----- Supplied material -----

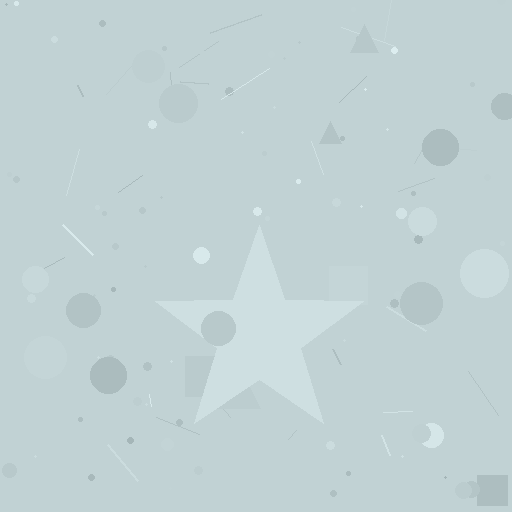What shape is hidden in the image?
A star is hidden in the image.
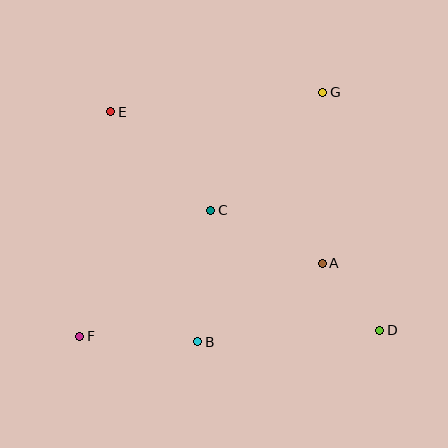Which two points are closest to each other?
Points A and D are closest to each other.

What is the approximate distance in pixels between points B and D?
The distance between B and D is approximately 182 pixels.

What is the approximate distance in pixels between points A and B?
The distance between A and B is approximately 147 pixels.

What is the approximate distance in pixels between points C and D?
The distance between C and D is approximately 207 pixels.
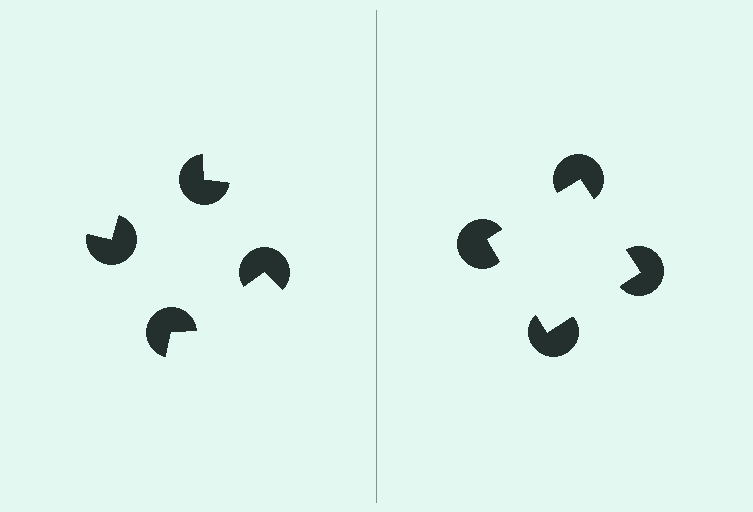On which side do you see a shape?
An illusory square appears on the right side. On the left side the wedge cuts are rotated, so no coherent shape forms.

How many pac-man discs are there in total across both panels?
8 — 4 on each side.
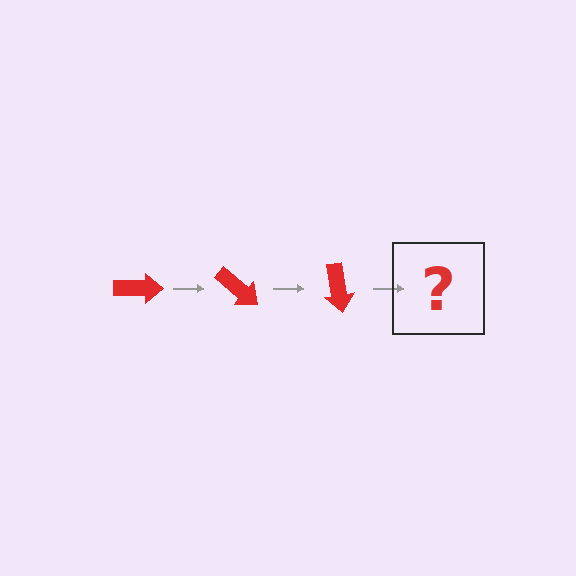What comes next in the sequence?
The next element should be a red arrow rotated 120 degrees clockwise.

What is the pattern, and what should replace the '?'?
The pattern is that the arrow rotates 40 degrees clockwise each step. The '?' should be a red arrow rotated 120 degrees clockwise.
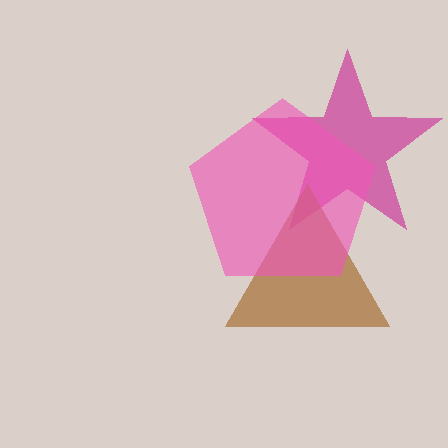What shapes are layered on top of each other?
The layered shapes are: a magenta star, a brown triangle, a pink pentagon.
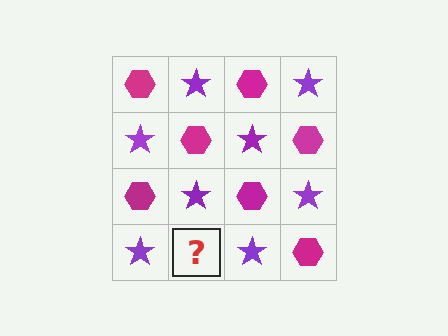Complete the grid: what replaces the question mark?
The question mark should be replaced with a magenta hexagon.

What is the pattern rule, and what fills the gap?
The rule is that it alternates magenta hexagon and purple star in a checkerboard pattern. The gap should be filled with a magenta hexagon.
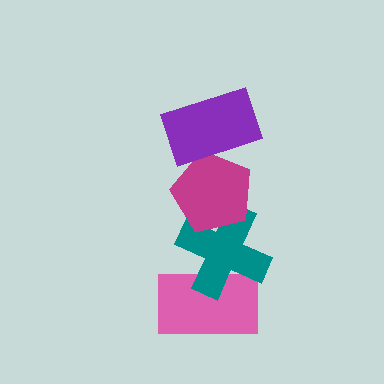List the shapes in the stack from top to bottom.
From top to bottom: the purple rectangle, the magenta pentagon, the teal cross, the pink rectangle.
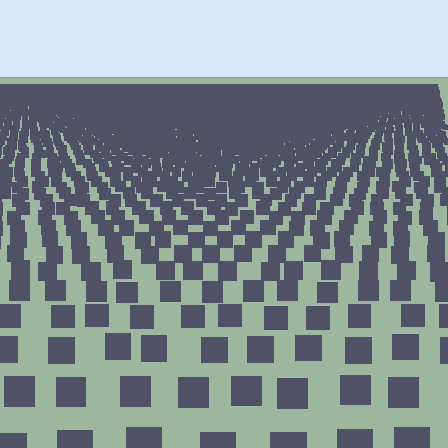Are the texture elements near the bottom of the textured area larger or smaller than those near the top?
Larger. Near the bottom, elements are closer to the viewer and appear at a bigger on-screen size.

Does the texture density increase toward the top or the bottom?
Density increases toward the top.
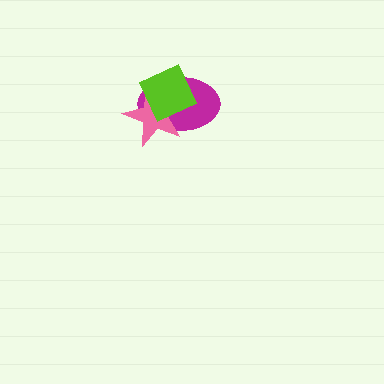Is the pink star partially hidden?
Yes, it is partially covered by another shape.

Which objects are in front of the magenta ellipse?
2 objects cover part of the magenta ellipse: the pink star and the lime diamond.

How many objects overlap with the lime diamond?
2 objects overlap with the lime diamond.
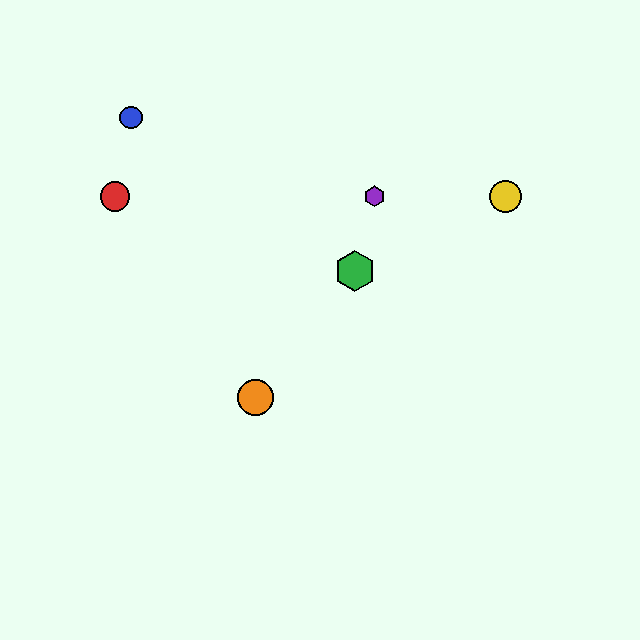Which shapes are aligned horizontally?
The red circle, the yellow circle, the purple hexagon are aligned horizontally.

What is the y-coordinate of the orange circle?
The orange circle is at y≈397.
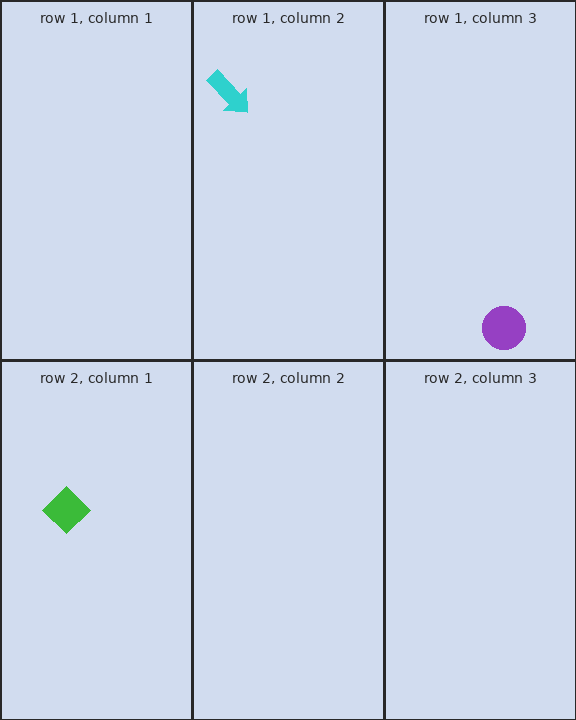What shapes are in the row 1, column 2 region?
The cyan arrow.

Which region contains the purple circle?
The row 1, column 3 region.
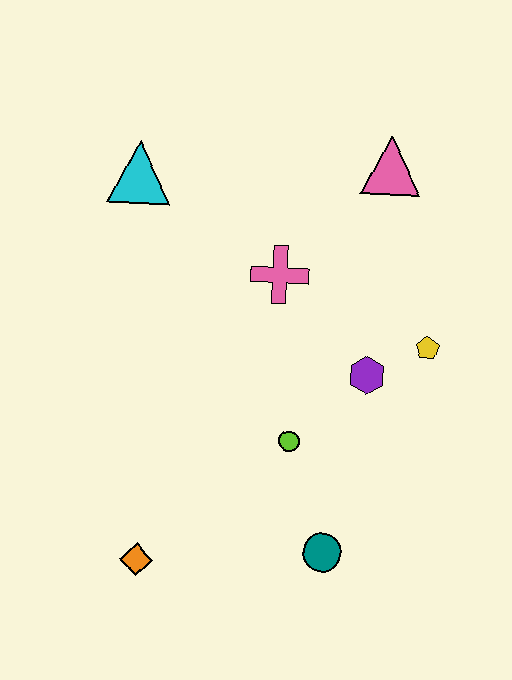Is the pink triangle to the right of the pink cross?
Yes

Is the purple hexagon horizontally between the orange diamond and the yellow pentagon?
Yes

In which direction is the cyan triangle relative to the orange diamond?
The cyan triangle is above the orange diamond.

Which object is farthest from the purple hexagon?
The cyan triangle is farthest from the purple hexagon.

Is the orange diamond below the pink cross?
Yes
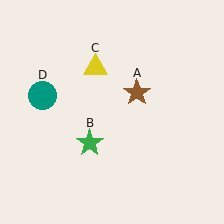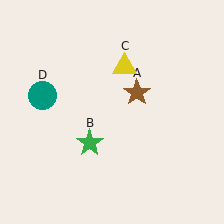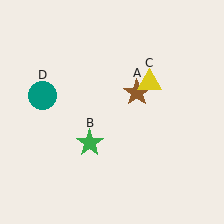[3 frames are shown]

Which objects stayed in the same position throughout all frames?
Brown star (object A) and green star (object B) and teal circle (object D) remained stationary.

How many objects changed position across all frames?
1 object changed position: yellow triangle (object C).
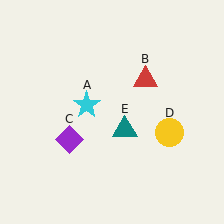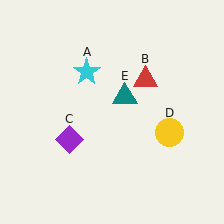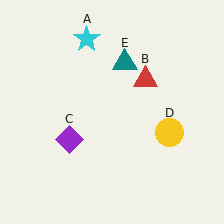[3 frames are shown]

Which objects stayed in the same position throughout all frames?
Red triangle (object B) and purple diamond (object C) and yellow circle (object D) remained stationary.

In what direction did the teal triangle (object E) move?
The teal triangle (object E) moved up.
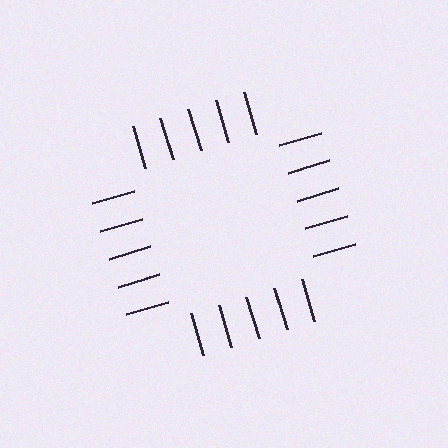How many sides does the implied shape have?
4 sides — the line-ends trace a square.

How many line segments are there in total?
20 — 5 along each of the 4 edges.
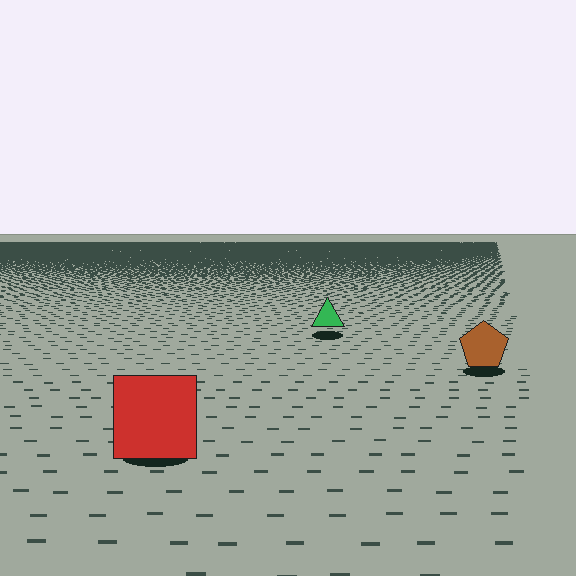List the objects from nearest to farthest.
From nearest to farthest: the red square, the brown pentagon, the green triangle.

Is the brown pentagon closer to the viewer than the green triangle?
Yes. The brown pentagon is closer — you can tell from the texture gradient: the ground texture is coarser near it.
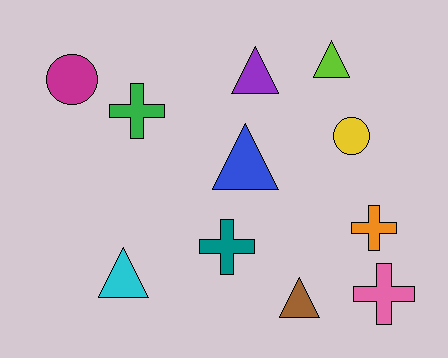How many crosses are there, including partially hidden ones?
There are 4 crosses.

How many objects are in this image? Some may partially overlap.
There are 11 objects.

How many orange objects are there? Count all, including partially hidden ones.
There is 1 orange object.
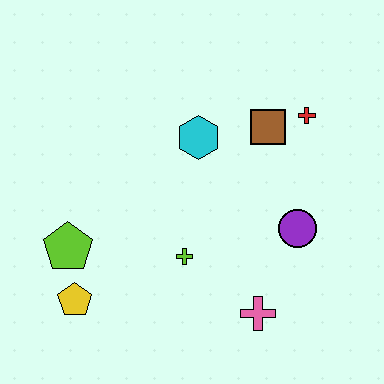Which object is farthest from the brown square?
The yellow pentagon is farthest from the brown square.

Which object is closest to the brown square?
The red cross is closest to the brown square.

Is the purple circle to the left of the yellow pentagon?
No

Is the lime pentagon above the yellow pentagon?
Yes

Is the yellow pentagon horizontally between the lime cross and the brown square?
No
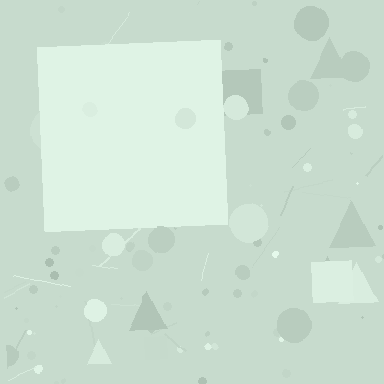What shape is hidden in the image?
A square is hidden in the image.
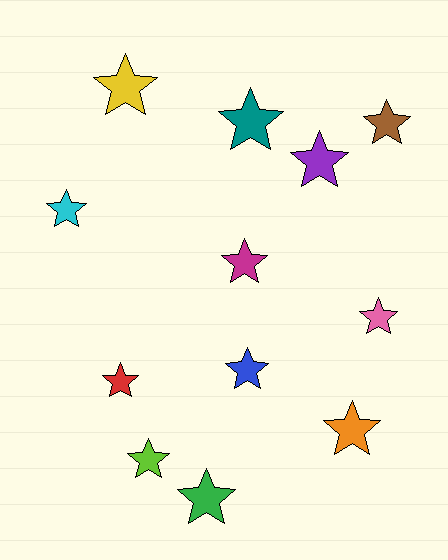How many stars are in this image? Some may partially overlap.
There are 12 stars.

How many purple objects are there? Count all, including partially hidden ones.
There is 1 purple object.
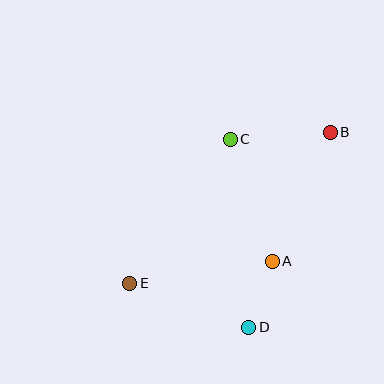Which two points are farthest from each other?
Points B and E are farthest from each other.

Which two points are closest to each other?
Points A and D are closest to each other.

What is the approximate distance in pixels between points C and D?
The distance between C and D is approximately 189 pixels.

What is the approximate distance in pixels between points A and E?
The distance between A and E is approximately 144 pixels.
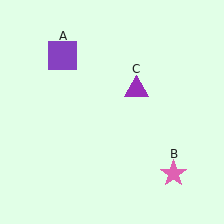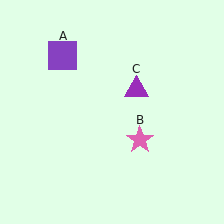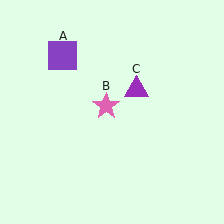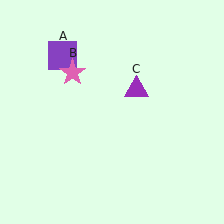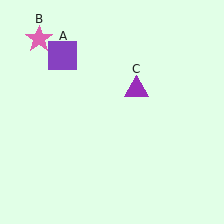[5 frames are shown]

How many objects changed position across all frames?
1 object changed position: pink star (object B).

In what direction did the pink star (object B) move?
The pink star (object B) moved up and to the left.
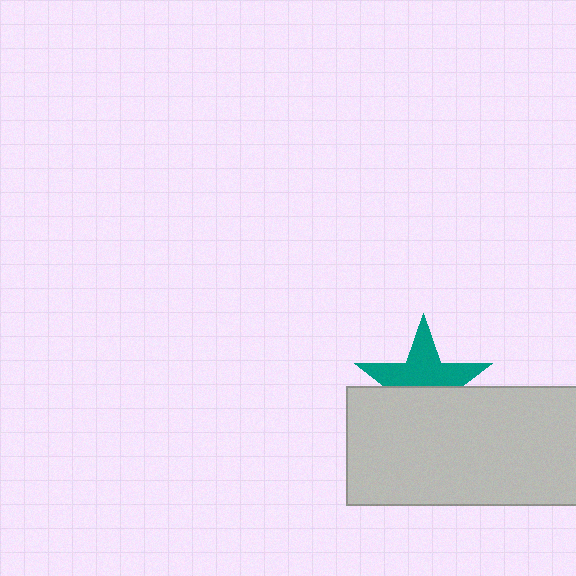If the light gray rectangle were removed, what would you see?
You would see the complete teal star.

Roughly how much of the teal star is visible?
About half of it is visible (roughly 53%).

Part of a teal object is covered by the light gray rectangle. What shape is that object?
It is a star.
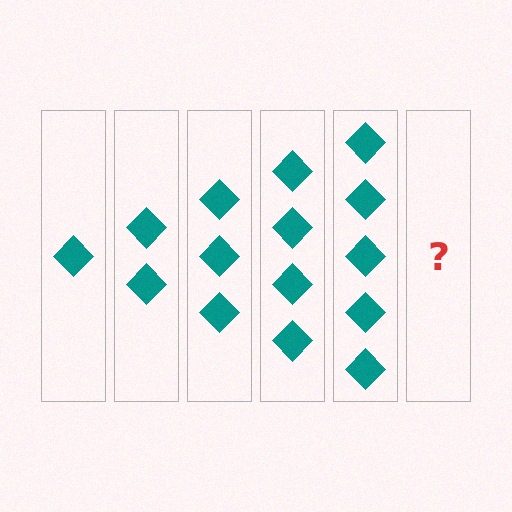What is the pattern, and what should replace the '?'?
The pattern is that each step adds one more diamond. The '?' should be 6 diamonds.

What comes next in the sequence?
The next element should be 6 diamonds.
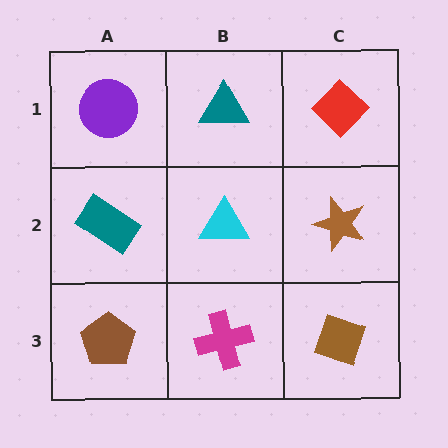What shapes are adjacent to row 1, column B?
A cyan triangle (row 2, column B), a purple circle (row 1, column A), a red diamond (row 1, column C).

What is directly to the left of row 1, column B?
A purple circle.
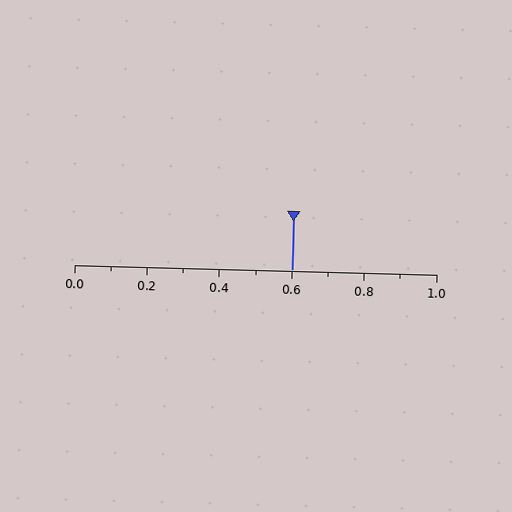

-----

**To be done:** Transcribe the entries above verbatim, omitting their pictures.

**Task solution:**
What shape is hidden in the image?
A star is hidden in the image.
Which two points are closest to each other?
Points A and D are closest to each other.

What is the approximate distance in pixels between points B and D?
The distance between B and D is approximately 182 pixels.

What is the approximate distance in pixels between points A and B?
The distance between A and B is approximately 147 pixels.

What is the approximate distance in pixels between points C and D?
The distance between C and D is approximately 207 pixels.
On which side do you see a shape?
An illusory square appears on the right side. On the left side the wedge cuts are rotated, so no coherent shape forms.

How many pac-man discs are there in total across both panels?
8 — 4 on each side.
What comes next in the sequence?
The next element should be a red arrow rotated 120 degrees clockwise.

What is the pattern, and what should replace the '?'?
The pattern is that the arrow rotates 40 degrees clockwise each step. The '?' should be a red arrow rotated 120 degrees clockwise.
What shapes are layered on top of each other?
The layered shapes are: a magenta star, a brown triangle, a pink pentagon.
Complete the grid: what replaces the question mark?
The question mark should be replaced with a magenta hexagon.

What is the pattern rule, and what fills the gap?
The rule is that it alternates magenta hexagon and purple star in a checkerboard pattern. The gap should be filled with a magenta hexagon.
List the shapes in the stack from top to bottom.
From top to bottom: the purple rectangle, the magenta pentagon, the teal cross, the pink rectangle.
Are the texture elements near the bottom of the textured area larger or smaller than those near the top?
Larger. Near the bottom, elements are closer to the viewer and appear at a bigger on-screen size.

Does the texture density increase toward the top or the bottom?
Density increases toward the top.
Is the pink star partially hidden?
Yes, it is partially covered by another shape.

Which objects are in front of the magenta ellipse?
2 objects cover part of the magenta ellipse: the pink star and the lime diamond.

How many objects overlap with the lime diamond?
2 objects overlap with the lime diamond.
Which shapes are aligned horizontally?
The red circle, the yellow circle, the purple hexagon are aligned horizontally.

What is the y-coordinate of the orange circle?
The orange circle is at y≈397.
What shapes are in the row 1, column 2 region?
The cyan arrow.

Which region contains the purple circle?
The row 1, column 3 region.
Is the pink triangle to the right of the pink cross?
Yes

Is the purple hexagon horizontally between the orange diamond and the yellow pentagon?
Yes

In which direction is the cyan triangle relative to the orange diamond?
The cyan triangle is above the orange diamond.

Which object is farthest from the purple hexagon?
The cyan triangle is farthest from the purple hexagon.

Is the orange diamond below the pink cross?
Yes
[3 frames are shown]

Which objects stayed in the same position throughout all frames?
Brown star (object A) and green star (object B) and teal circle (object D) remained stationary.

How many objects changed position across all frames?
1 object changed position: yellow triangle (object C).
[3 frames are shown]

Which objects stayed in the same position throughout all frames?
Red triangle (object B) and purple diamond (object C) and yellow circle (object D) remained stationary.

In what direction did the teal triangle (object E) move?
The teal triangle (object E) moved up.
How many sides does the implied shape have?
4 sides — the line-ends trace a square.

How many line segments are there in total?
20 — 5 along each of the 4 edges.
List the objects from nearest to farthest.
From nearest to farthest: the red square, the brown pentagon, the green triangle.

Is the brown pentagon closer to the viewer than the green triangle?
Yes. The brown pentagon is closer — you can tell from the texture gradient: the ground texture is coarser near it.
How many crosses are there, including partially hidden ones?
There are 4 crosses.

How many objects are in this image? Some may partially overlap.
There are 11 objects.

How many orange objects are there? Count all, including partially hidden ones.
There is 1 orange object.
Which object is farthest from the brown square?
The yellow pentagon is farthest from the brown square.

Which object is closest to the brown square?
The red cross is closest to the brown square.

Is the purple circle to the left of the yellow pentagon?
No

Is the lime pentagon above the yellow pentagon?
Yes

Is the yellow pentagon horizontally between the lime cross and the brown square?
No
What shape is hidden in the image?
A square is hidden in the image.
How many stars are in this image? Some may partially overlap.
There are 12 stars.

How many purple objects are there? Count all, including partially hidden ones.
There is 1 purple object.
Which two points are farthest from each other?
Points B and E are farthest from each other.

Which two points are closest to each other?
Points A and D are closest to each other.

What is the approximate distance in pixels between points C and D?
The distance between C and D is approximately 189 pixels.

What is the approximate distance in pixels between points A and E?
The distance between A and E is approximately 144 pixels.
[5 frames are shown]

How many objects changed position across all frames?
1 object changed position: pink star (object B).

In what direction did the pink star (object B) move?
The pink star (object B) moved up and to the left.
If the light gray rectangle were removed, what would you see?
You would see the complete teal star.

Roughly how much of the teal star is visible?
About half of it is visible (roughly 53%).

Part of a teal object is covered by the light gray rectangle. What shape is that object?
It is a star.
What is the pattern, and what should replace the '?'?
The pattern is that each step adds one more diamond. The '?' should be 6 diamonds.

What comes next in the sequence?
The next element should be 6 diamonds.
What shapes are adjacent to row 1, column B?
A cyan triangle (row 2, column B), a purple circle (row 1, column A), a red diamond (row 1, column C).

What is directly to the left of row 1, column B?
A purple circle.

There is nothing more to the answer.